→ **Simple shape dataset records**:
+ + +

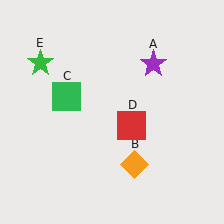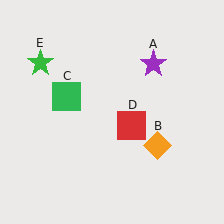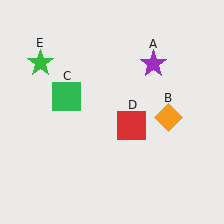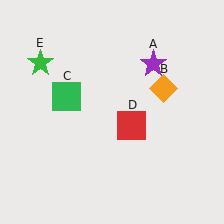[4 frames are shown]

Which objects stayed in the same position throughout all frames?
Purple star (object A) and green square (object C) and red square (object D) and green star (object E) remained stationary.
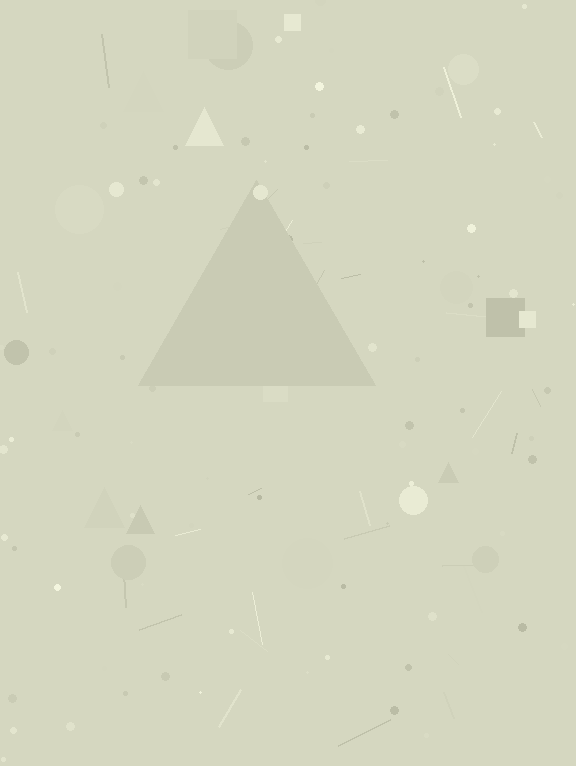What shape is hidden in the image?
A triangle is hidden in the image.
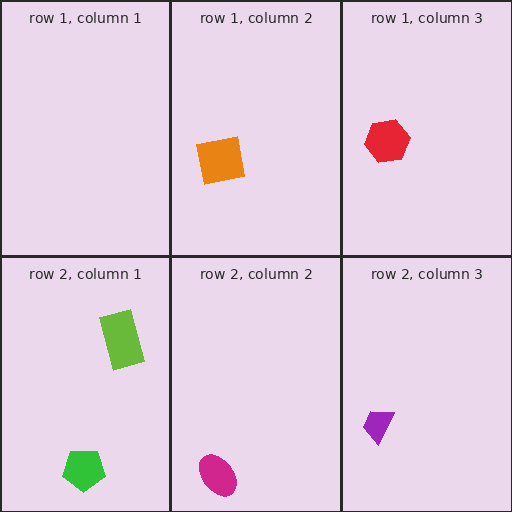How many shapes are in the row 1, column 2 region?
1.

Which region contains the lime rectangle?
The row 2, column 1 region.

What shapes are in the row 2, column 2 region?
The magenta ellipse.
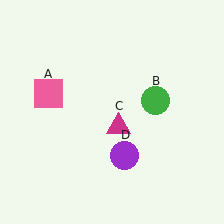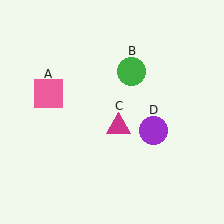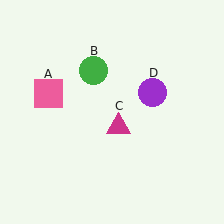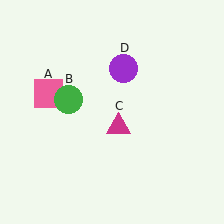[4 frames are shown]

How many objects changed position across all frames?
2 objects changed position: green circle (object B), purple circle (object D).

+ + +

Strip the images and reproduce the remaining records precisely.

→ **In response**:
[4 frames are shown]

Which objects stayed in the same position throughout all frames?
Purple star (object A) and green square (object C) and red square (object D) and green star (object E) remained stationary.
What shape is hidden in the image?
A triangle is hidden in the image.
How many shapes are in the row 1, column 2 region?
1.

Which region contains the lime rectangle?
The row 2, column 1 region.

What shapes are in the row 2, column 2 region?
The magenta ellipse.
[4 frames are shown]

How many objects changed position across all frames?
2 objects changed position: green circle (object B), purple circle (object D).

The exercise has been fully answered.